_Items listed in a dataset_
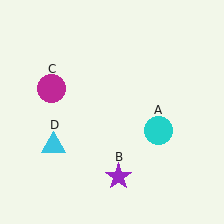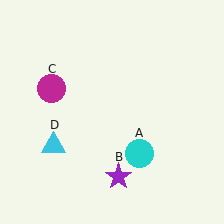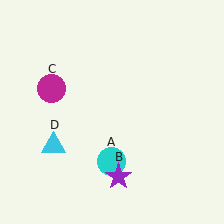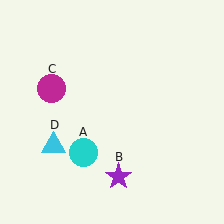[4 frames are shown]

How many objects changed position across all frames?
1 object changed position: cyan circle (object A).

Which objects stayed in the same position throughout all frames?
Purple star (object B) and magenta circle (object C) and cyan triangle (object D) remained stationary.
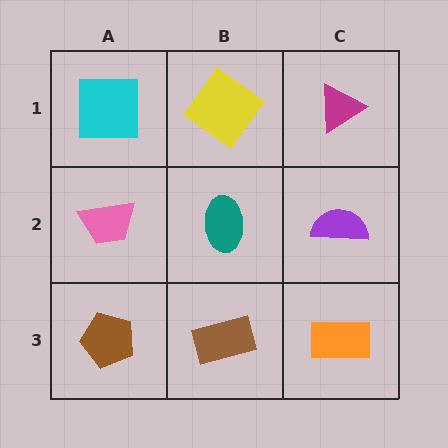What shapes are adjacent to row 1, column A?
A pink trapezoid (row 2, column A), a yellow diamond (row 1, column B).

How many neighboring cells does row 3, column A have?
2.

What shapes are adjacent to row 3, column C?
A purple semicircle (row 2, column C), a brown rectangle (row 3, column B).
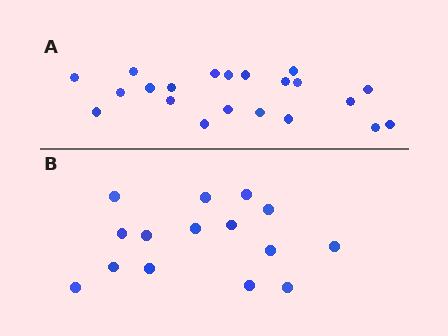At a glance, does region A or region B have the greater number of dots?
Region A (the top region) has more dots.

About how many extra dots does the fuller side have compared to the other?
Region A has about 6 more dots than region B.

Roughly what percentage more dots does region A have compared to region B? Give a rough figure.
About 40% more.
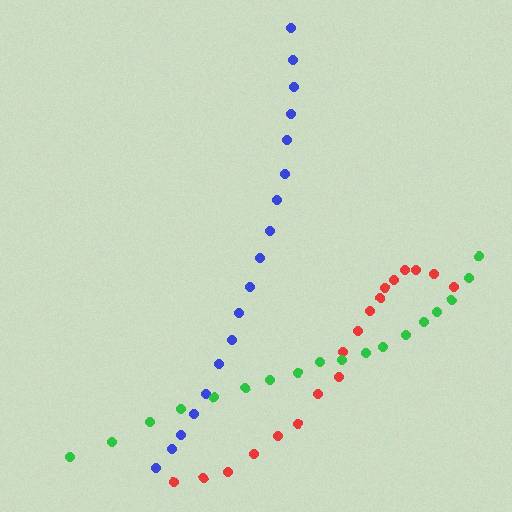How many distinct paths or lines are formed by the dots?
There are 3 distinct paths.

_Brief_
Please print all the entries exactly as written, but drop the pictures.

_Task solution_
[4 frames are shown]

How many objects changed position across all frames?
1 object changed position: cyan circle (object A).

Which objects stayed in the same position throughout all frames?
Purple star (object B) and magenta circle (object C) and cyan triangle (object D) remained stationary.
What shapes are adjacent to row 1, column A?
A pink trapezoid (row 2, column A), a yellow diamond (row 1, column B).

How many neighboring cells does row 3, column A have?
2.

What shapes are adjacent to row 3, column C?
A purple semicircle (row 2, column C), a brown rectangle (row 3, column B).
At a glance, does region A or region B have the greater number of dots?
Region A (the top region) has more dots.

About how many extra dots does the fuller side have compared to the other?
Region A has about 6 more dots than region B.

Roughly what percentage more dots does region A have compared to region B? Give a rough figure.
About 40% more.
How many distinct paths or lines are formed by the dots?
There are 3 distinct paths.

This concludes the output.